- **Requirements**: Transcribe each of the records below exactly, excluding all pictures.

- **Stored data**:
····················

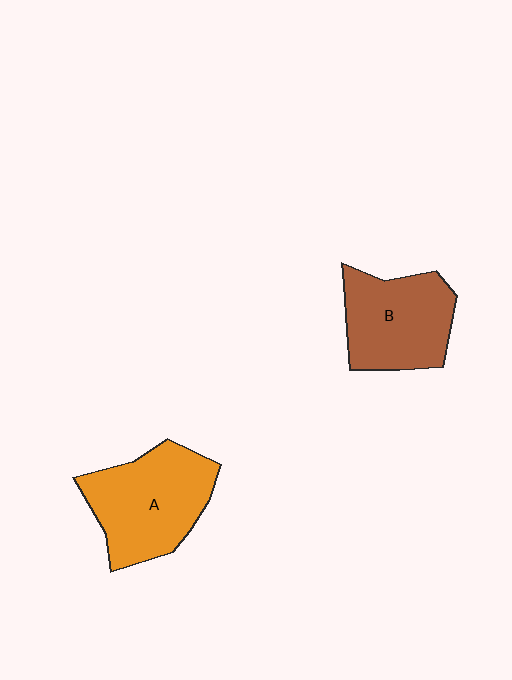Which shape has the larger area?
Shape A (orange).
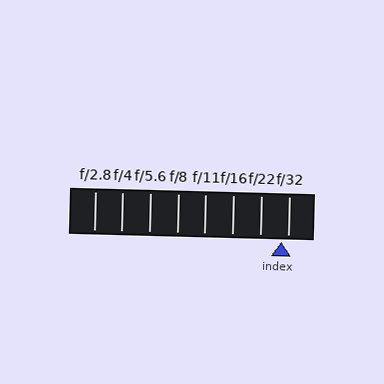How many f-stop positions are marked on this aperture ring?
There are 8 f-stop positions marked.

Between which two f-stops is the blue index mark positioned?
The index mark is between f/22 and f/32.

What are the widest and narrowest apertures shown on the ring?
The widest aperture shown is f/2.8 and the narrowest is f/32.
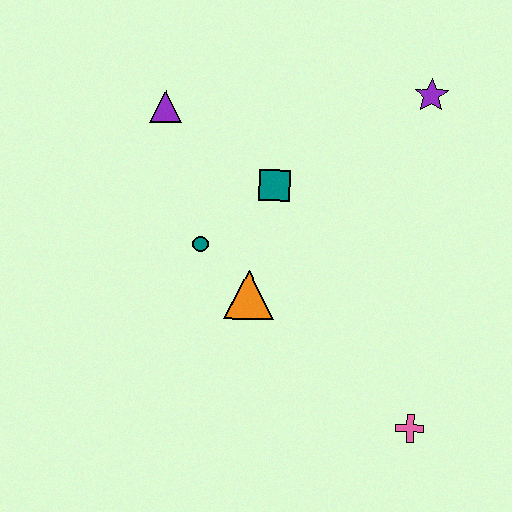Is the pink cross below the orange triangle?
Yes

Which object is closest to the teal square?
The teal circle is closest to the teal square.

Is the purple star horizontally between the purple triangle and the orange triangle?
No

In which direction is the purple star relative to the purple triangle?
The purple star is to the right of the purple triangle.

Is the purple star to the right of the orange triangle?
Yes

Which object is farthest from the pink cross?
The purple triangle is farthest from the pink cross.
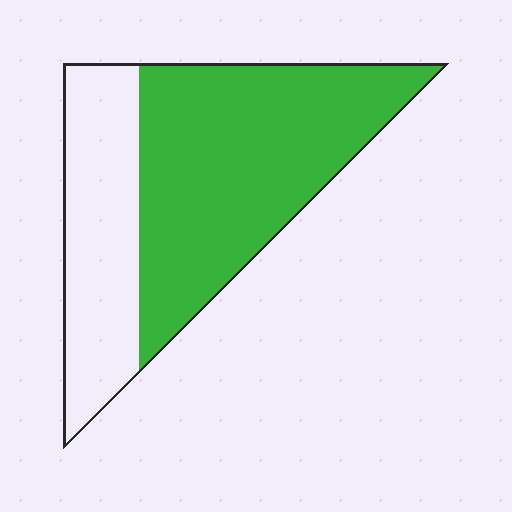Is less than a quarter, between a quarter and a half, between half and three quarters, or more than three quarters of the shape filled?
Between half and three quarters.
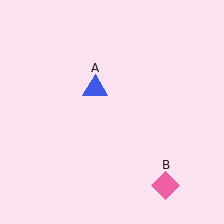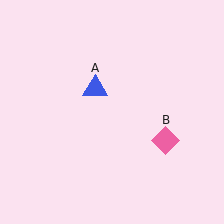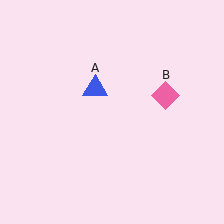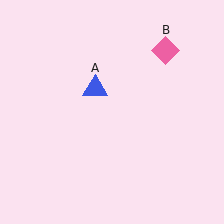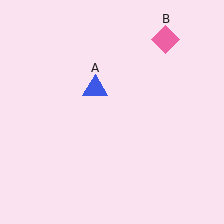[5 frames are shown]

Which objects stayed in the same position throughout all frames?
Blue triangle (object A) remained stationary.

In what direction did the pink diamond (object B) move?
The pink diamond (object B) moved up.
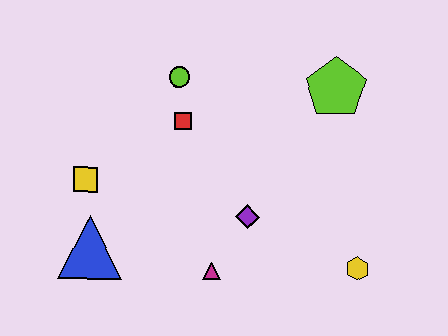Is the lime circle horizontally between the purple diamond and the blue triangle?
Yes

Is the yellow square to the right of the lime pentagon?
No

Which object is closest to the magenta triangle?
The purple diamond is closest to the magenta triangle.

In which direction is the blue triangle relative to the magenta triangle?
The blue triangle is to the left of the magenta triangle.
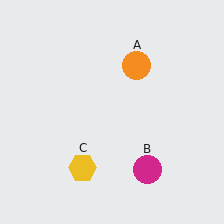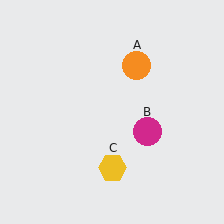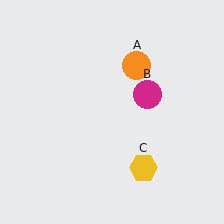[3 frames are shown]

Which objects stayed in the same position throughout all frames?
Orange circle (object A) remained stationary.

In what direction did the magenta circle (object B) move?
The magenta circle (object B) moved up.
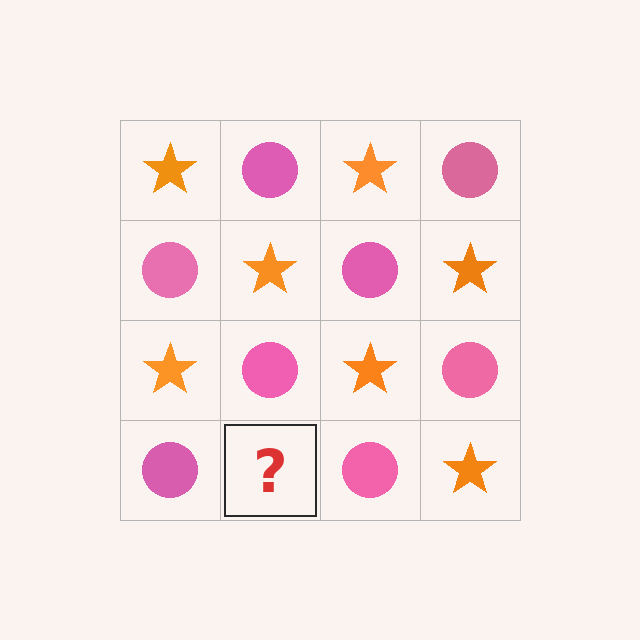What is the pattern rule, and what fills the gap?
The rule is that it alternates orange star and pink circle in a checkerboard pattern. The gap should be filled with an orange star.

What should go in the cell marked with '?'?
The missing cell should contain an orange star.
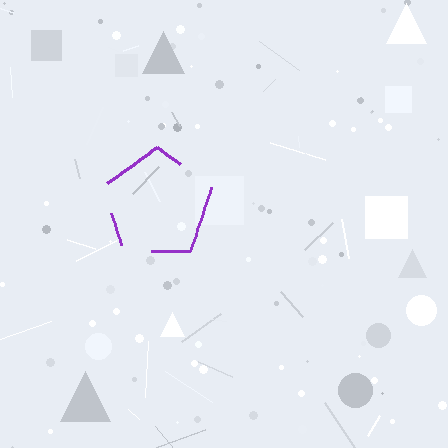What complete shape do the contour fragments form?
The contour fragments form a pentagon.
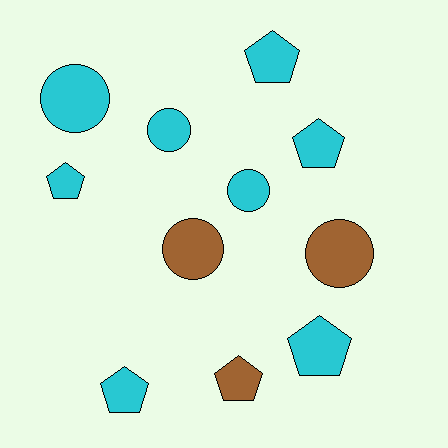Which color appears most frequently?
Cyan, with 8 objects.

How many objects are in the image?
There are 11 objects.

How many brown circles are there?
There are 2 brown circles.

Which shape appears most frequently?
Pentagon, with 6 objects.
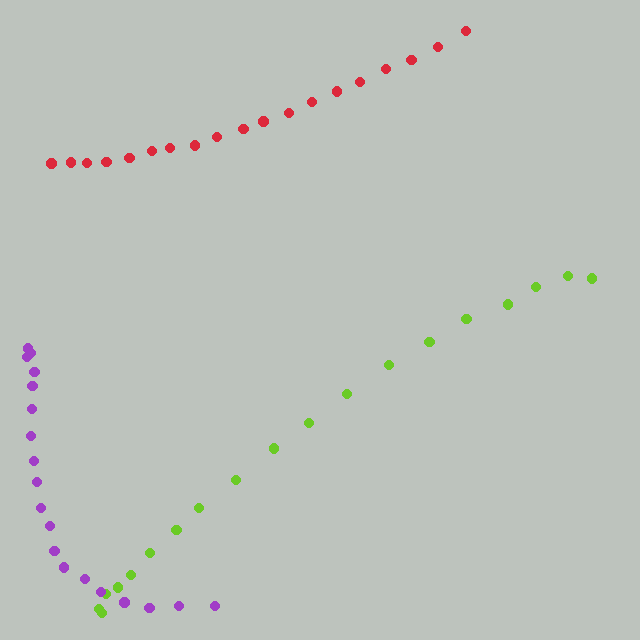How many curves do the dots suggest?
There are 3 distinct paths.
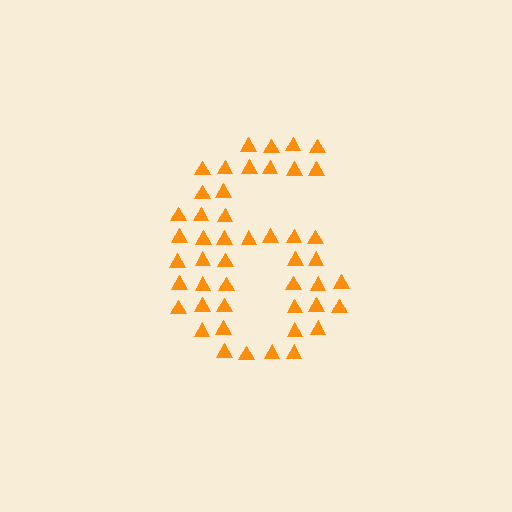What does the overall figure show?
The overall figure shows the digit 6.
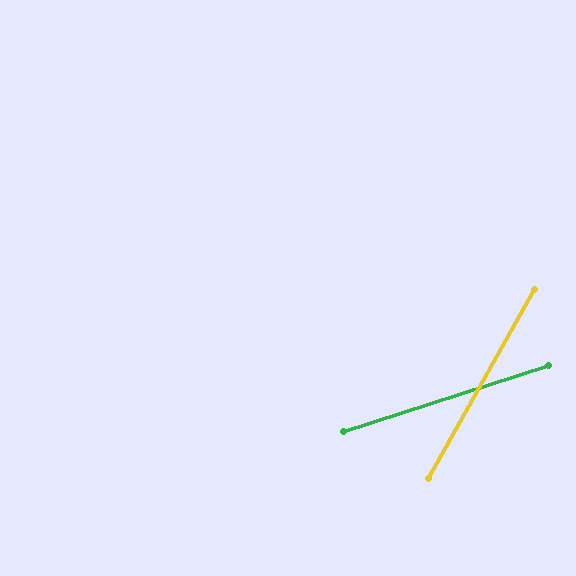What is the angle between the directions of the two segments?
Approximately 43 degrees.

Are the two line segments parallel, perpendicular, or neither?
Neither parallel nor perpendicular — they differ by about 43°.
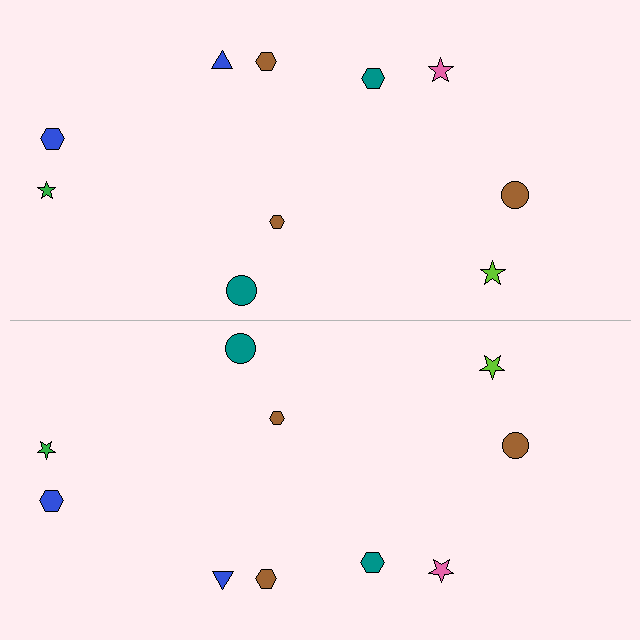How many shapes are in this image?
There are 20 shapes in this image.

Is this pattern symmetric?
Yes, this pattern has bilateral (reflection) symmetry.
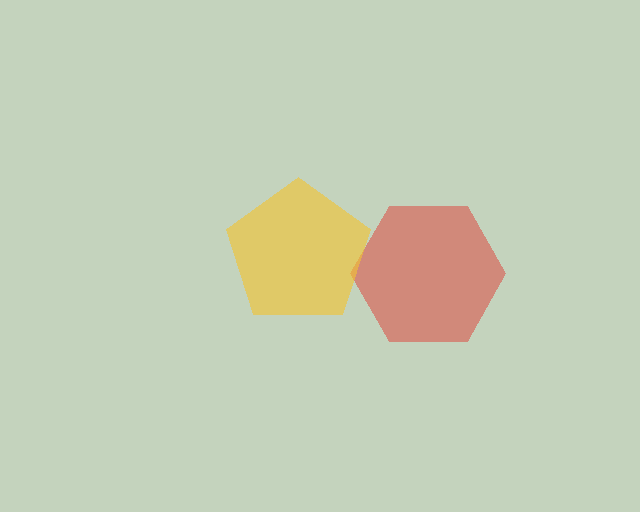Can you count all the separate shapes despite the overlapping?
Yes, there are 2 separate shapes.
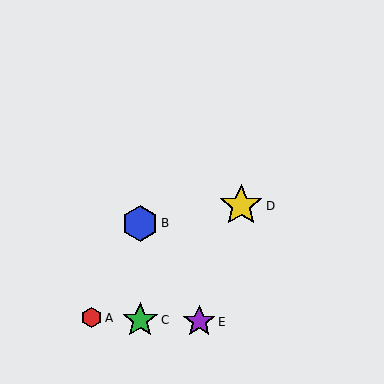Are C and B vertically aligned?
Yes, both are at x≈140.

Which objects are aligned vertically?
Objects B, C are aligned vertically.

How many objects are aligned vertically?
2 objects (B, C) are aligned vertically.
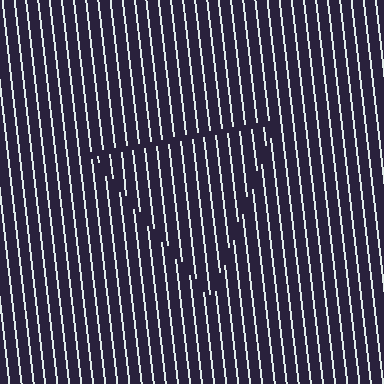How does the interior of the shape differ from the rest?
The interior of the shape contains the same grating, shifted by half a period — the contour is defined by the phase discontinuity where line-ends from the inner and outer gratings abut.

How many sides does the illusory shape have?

····················

- **Finished exercise**:
Which shape has the larger area?
Shape A (orange).
How many f-stop positions are marked on this aperture ring?
There are 8 f-stop positions marked.

Between which two f-stops is the blue index mark positioned?
The index mark is between f/22 and f/32.

What are the widest and narrowest apertures shown on the ring?
The widest aperture shown is f/2.8 and the narrowest is f/32.
Is the pink cross below the orange triangle?
Yes

Which object is closest to the teal square?
The teal circle is closest to the teal square.

Is the purple star horizontally between the purple triangle and the orange triangle?
No

In which direction is the purple star relative to the purple triangle?
The purple star is to the right of the purple triangle.

Is the purple star to the right of the orange triangle?
Yes

Which object is farthest from the pink cross?
The purple triangle is farthest from the pink cross.
Is less than a quarter, between a quarter and a half, between half and three quarters, or more than three quarters of the shape filled?
Between half and three quarters.
[5 frames are shown]

Which objects stayed in the same position throughout all frames?
Blue triangle (object A) remained stationary.

In what direction did the pink diamond (object B) move?
The pink diamond (object B) moved up.
Is the lime circle horizontally between the purple diamond and the blue triangle?
Yes

Is the yellow square to the right of the lime pentagon?
No

Which object is closest to the magenta triangle?
The purple diamond is closest to the magenta triangle.

In which direction is the blue triangle relative to the magenta triangle?
The blue triangle is to the left of the magenta triangle.
[3 frames are shown]

Which objects stayed in the same position throughout all frames?
Orange circle (object A) remained stationary.

In what direction did the magenta circle (object B) move?
The magenta circle (object B) moved up.
What is the pattern rule, and what fills the gap?
The rule is that it alternates orange star and pink circle in a checkerboard pattern. The gap should be filled with an orange star.

What should go in the cell marked with '?'?
The missing cell should contain an orange star.
What complete shape do the contour fragments form?
The contour fragments form a pentagon.
Which color appears most frequently?
Cyan, with 8 objects.

How many objects are in the image?
There are 11 objects.

How many brown circles are there?
There are 2 brown circles.

Which shape appears most frequently?
Pentagon, with 6 objects.
How many curves do the dots suggest?
There are 3 distinct paths.
What does the overall figure show?
The overall figure shows the digit 6.
What is the angle between the directions of the two segments?
Approximately 43 degrees.

Are the two line segments parallel, perpendicular, or neither?
Neither parallel nor perpendicular — they differ by about 43°.
How many shapes are in this image?
There are 20 shapes in this image.

Is this pattern symmetric?
Yes, this pattern has bilateral (reflection) symmetry.
Can you count all the separate shapes despite the overlapping?
Yes, there are 2 separate shapes.
Are C and B vertically aligned?
Yes, both are at x≈140.

Which objects are aligned vertically?
Objects B, C are aligned vertically.

How many objects are aligned vertically?
2 objects (B, C) are aligned vertically.
How does the interior of the shape differ from the rest?
The interior of the shape contains the same grating, shifted by half a period — the contour is defined by the phase discontinuity where line-ends from the inner and outer gratings abut.

How many sides does the illusory shape have?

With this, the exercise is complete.